→ Required task: Give back exactly the lines from the one containing "Part of a red" through the end of the records, including both, and no others.
····················
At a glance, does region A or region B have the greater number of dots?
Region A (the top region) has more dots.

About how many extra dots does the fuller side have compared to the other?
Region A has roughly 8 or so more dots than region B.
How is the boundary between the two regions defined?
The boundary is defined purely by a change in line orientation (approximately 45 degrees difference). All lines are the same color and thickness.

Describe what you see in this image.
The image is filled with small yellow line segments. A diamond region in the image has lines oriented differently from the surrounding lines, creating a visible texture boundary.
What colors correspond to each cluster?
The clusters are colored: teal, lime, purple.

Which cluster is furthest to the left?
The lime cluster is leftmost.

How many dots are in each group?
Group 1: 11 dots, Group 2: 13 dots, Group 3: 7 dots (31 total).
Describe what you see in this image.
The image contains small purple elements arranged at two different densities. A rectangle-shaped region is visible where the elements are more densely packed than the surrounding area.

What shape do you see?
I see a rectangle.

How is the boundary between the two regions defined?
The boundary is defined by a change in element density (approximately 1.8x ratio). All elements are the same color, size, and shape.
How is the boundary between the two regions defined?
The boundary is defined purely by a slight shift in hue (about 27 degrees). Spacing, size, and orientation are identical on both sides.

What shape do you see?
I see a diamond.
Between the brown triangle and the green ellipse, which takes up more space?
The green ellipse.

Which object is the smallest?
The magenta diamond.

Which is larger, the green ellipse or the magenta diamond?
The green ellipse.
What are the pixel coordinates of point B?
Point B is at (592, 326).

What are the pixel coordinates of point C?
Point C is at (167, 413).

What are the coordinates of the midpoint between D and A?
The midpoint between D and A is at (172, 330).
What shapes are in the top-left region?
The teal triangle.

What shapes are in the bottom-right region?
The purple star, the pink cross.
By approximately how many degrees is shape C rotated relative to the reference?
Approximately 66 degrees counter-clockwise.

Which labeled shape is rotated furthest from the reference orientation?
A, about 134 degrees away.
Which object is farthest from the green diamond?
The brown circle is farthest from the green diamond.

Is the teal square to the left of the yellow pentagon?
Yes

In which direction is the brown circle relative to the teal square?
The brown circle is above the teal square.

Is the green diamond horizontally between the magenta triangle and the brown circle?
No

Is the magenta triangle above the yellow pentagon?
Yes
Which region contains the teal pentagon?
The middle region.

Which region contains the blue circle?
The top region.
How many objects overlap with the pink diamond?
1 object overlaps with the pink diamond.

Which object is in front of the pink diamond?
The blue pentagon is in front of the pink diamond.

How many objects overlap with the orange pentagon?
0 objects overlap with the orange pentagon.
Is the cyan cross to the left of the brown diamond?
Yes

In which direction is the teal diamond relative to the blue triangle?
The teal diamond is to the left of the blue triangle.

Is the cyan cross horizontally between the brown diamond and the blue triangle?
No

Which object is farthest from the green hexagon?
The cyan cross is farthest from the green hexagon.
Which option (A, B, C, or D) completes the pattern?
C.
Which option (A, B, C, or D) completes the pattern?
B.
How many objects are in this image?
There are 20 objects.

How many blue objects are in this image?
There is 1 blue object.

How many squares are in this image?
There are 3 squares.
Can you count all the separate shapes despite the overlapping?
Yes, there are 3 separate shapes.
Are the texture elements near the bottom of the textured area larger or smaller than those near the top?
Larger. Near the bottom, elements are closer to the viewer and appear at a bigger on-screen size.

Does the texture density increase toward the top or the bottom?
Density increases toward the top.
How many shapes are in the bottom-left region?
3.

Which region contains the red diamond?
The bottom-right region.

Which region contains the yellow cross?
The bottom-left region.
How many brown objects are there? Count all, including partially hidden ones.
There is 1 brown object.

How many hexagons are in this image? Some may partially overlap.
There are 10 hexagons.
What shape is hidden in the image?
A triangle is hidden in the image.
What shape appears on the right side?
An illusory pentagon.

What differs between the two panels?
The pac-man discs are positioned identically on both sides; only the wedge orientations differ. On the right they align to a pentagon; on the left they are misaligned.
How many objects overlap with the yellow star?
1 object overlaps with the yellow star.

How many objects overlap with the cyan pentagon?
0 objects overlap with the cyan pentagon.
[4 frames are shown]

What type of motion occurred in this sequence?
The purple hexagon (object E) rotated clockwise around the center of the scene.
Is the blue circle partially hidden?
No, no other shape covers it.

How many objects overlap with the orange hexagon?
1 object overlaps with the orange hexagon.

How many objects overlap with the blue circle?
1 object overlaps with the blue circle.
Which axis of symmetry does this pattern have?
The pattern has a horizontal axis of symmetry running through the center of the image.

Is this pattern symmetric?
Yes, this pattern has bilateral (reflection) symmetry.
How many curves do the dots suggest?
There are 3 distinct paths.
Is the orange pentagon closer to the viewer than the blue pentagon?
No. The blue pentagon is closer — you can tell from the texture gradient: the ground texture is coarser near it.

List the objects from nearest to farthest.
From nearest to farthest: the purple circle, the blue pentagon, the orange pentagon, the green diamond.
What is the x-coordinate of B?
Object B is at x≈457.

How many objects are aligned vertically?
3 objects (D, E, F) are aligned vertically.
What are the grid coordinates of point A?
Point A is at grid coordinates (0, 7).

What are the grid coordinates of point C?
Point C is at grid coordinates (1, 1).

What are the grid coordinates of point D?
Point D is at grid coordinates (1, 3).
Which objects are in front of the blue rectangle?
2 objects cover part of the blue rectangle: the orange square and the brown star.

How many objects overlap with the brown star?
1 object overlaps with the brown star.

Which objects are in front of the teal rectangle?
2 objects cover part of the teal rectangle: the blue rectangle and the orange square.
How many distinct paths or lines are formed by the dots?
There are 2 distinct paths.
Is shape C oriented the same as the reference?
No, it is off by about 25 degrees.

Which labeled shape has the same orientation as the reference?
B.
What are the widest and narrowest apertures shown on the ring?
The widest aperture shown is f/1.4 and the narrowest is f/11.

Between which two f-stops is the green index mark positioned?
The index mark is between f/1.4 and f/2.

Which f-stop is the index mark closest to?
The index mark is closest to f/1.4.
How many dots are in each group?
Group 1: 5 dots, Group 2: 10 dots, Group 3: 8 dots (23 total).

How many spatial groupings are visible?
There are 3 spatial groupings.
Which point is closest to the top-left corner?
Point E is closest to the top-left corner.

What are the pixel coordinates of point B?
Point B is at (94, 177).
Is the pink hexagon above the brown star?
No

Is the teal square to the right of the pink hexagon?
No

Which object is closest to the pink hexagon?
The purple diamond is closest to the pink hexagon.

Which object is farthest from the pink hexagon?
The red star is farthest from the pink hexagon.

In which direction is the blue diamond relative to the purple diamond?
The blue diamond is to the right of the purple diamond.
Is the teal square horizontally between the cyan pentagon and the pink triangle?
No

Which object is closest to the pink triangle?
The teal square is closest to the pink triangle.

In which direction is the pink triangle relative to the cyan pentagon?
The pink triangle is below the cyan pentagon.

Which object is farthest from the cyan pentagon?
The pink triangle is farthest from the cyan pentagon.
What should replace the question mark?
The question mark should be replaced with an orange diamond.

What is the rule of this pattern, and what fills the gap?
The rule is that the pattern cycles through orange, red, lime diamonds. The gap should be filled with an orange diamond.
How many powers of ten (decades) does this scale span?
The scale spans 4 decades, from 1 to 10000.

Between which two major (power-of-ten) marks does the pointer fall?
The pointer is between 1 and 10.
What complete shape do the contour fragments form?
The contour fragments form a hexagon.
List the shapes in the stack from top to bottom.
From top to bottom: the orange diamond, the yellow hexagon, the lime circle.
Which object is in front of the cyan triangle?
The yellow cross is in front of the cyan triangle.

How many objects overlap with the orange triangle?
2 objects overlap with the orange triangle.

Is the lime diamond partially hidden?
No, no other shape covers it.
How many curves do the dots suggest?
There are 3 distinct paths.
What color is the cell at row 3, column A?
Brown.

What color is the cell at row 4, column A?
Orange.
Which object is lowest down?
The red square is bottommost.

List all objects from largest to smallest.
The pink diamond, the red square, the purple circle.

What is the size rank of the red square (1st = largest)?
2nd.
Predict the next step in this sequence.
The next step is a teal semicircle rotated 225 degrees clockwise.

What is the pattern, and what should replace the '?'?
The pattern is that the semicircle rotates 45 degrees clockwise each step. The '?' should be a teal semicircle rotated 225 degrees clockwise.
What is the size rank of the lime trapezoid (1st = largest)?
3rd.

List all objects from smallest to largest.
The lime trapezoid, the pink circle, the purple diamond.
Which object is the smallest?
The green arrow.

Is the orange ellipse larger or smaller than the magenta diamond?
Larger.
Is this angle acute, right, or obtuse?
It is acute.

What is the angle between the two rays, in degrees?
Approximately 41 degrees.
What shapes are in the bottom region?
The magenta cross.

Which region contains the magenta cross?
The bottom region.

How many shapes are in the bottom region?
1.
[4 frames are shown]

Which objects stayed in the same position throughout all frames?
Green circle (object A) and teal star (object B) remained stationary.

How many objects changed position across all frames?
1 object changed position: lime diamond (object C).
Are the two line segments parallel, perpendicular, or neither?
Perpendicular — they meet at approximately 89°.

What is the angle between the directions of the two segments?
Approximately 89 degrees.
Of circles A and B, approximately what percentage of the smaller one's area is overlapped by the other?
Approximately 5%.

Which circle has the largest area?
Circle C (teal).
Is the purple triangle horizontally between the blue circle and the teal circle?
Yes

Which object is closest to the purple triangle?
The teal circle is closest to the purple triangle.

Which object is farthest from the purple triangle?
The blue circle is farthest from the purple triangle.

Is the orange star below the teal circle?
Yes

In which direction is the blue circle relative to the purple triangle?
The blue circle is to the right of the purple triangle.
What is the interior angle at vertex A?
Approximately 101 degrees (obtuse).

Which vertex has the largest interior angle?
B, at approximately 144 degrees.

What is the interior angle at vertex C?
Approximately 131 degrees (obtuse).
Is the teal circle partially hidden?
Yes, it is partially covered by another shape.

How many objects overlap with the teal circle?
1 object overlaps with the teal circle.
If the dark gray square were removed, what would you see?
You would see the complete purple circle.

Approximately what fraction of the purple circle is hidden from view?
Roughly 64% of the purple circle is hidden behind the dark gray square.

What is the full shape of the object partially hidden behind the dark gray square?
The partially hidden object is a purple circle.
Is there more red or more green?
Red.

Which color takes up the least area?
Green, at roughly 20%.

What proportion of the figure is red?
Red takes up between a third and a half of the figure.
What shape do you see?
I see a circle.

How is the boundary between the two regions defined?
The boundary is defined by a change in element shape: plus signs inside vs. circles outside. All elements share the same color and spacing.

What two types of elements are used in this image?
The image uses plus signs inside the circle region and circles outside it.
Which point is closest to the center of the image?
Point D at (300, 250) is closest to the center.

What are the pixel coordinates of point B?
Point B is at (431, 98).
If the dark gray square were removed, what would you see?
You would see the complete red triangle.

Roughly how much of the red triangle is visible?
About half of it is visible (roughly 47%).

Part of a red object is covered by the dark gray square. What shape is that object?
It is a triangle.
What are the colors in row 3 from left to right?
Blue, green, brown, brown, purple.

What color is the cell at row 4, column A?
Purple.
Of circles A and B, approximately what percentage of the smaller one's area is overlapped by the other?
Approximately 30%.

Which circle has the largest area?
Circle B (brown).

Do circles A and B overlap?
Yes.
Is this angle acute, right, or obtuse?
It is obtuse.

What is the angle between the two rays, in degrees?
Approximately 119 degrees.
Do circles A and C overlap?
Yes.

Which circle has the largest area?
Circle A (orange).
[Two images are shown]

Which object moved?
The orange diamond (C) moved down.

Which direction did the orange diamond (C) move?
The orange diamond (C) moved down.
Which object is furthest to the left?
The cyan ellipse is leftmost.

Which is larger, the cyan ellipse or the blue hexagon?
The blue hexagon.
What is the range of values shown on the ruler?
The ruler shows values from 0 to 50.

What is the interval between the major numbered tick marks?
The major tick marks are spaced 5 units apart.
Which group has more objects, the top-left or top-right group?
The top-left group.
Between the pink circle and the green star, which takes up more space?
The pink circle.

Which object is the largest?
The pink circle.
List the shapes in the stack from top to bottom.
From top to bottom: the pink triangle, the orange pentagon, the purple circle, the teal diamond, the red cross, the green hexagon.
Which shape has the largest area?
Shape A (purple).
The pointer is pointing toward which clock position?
····················
→ Completed task:
Part of a red object is covered by the dark gray square. What shape is that object?
It is a triangle.
What are the colors in row 3 from left to right?
Blue, green, brown, brown, purple.

What color is the cell at row 4, column A?
Purple.
Of circles A and B, approximately what percentage of the smaller one's area is overlapped by the other?
Approximately 30%.

Which circle has the largest area?
Circle B (brown).

Do circles A and B overlap?
Yes.
Is this angle acute, right, or obtuse?
It is obtuse.

What is the angle between the two rays, in degrees?
Approximately 119 degrees.
Do circles A and C overlap?
Yes.

Which circle has the largest area?
Circle A (orange).
[Two images are shown]

Which object moved?
The orange diamond (C) moved down.

Which direction did the orange diamond (C) move?
The orange diamond (C) moved down.
Which object is furthest to the left?
The cyan ellipse is leftmost.

Which is larger, the cyan ellipse or the blue hexagon?
The blue hexagon.
What is the range of values shown on the ruler?
The ruler shows values from 0 to 50.

What is the interval between the major numbered tick marks?
The major tick marks are spaced 5 units apart.
Which group has more objects, the top-left or top-right group?
The top-left group.
Between the pink circle and the green star, which takes up more space?
The pink circle.

Which object is the largest?
The pink circle.
List the shapes in the stack from top to bottom.
From top to bottom: the pink triangle, the orange pentagon, the purple circle, the teal diamond, the red cross, the green hexagon.
Which shape has the largest area?
Shape A (purple).
The pointer is pointing toward which clock position?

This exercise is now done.